• [Goal]: Convert every line of the items below into a Markdown table with the columns Row and Line. Number the rows and leave out blank lines.

++++ Data extract ++++

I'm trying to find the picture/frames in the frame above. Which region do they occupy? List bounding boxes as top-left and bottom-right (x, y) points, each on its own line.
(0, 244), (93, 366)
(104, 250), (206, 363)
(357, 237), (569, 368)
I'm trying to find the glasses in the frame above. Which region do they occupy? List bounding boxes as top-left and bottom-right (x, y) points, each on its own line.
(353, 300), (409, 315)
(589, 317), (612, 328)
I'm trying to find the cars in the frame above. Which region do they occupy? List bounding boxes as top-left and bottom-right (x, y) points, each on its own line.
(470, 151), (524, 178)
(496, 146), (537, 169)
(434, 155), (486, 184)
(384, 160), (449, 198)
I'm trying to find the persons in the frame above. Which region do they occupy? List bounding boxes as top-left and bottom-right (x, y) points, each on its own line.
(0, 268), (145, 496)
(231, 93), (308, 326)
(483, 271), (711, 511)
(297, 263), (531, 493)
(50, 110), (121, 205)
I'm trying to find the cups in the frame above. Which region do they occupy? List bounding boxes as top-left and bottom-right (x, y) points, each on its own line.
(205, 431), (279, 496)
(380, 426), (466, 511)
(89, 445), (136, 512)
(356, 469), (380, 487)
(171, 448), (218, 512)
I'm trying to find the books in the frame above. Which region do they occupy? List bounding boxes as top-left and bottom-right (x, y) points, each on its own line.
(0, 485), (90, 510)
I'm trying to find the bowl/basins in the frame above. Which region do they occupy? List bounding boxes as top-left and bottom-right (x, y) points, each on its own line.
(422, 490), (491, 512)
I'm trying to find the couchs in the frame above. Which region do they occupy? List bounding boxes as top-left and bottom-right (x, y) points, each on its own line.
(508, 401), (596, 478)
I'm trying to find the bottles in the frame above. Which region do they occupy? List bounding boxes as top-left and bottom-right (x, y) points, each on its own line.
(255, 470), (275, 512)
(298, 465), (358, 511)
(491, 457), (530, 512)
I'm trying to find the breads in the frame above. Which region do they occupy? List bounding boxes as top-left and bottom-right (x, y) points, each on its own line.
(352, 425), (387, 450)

++++

• [Solution to the exercise]:
| Row | Line |
|---|---|
| 1 | I'm trying to find the picture/frames in the frame above. Which region do they occupy? List bounding boxes as top-left and bottom-right (x, y) points, each on its own line. |
| 2 | (0, 244), (93, 366) |
| 3 | (104, 250), (206, 363) |
| 4 | (357, 237), (569, 368) |
| 5 | I'm trying to find the glasses in the frame above. Which region do they occupy? List bounding boxes as top-left and bottom-right (x, y) points, each on its own line. |
| 6 | (353, 300), (409, 315) |
| 7 | (589, 317), (612, 328) |
| 8 | I'm trying to find the cars in the frame above. Which region do they occupy? List bounding boxes as top-left and bottom-right (x, y) points, each on its own line. |
| 9 | (470, 151), (524, 178) |
| 10 | (496, 146), (537, 169) |
| 11 | (434, 155), (486, 184) |
| 12 | (384, 160), (449, 198) |
| 13 | I'm trying to find the persons in the frame above. Which region do they occupy? List bounding boxes as top-left and bottom-right (x, y) points, each on its own line. |
| 14 | (0, 268), (145, 496) |
| 15 | (231, 93), (308, 326) |
| 16 | (483, 271), (711, 511) |
| 17 | (297, 263), (531, 493) |
| 18 | (50, 110), (121, 205) |
| 19 | I'm trying to find the cups in the frame above. Which region do they occupy? List bounding boxes as top-left and bottom-right (x, y) points, each on its own line. |
| 20 | (205, 431), (279, 496) |
| 21 | (380, 426), (466, 511) |
| 22 | (89, 445), (136, 512) |
| 23 | (356, 469), (380, 487) |
| 24 | (171, 448), (218, 512) |
| 25 | I'm trying to find the books in the frame above. Which region do they occupy? List bounding boxes as top-left and bottom-right (x, y) points, each on its own line. |
| 26 | (0, 485), (90, 510) |
| 27 | I'm trying to find the bowl/basins in the frame above. Which region do they occupy? List bounding boxes as top-left and bottom-right (x, y) points, each on its own line. |
| 28 | (422, 490), (491, 512) |
| 29 | I'm trying to find the couchs in the frame above. Which region do they occupy? List bounding boxes as top-left and bottom-right (x, y) points, each on its own line. |
| 30 | (508, 401), (596, 478) |
| 31 | I'm trying to find the bottles in the frame above. Which region do they occupy? List bounding boxes as top-left and bottom-right (x, y) points, each on its own line. |
| 32 | (255, 470), (275, 512) |
| 33 | (298, 465), (358, 511) |
| 34 | (491, 457), (530, 512) |
| 35 | I'm trying to find the breads in the frame above. Which region do they occupy? List bounding boxes as top-left and bottom-right (x, y) points, each on its own line. |
| 36 | (352, 425), (387, 450) |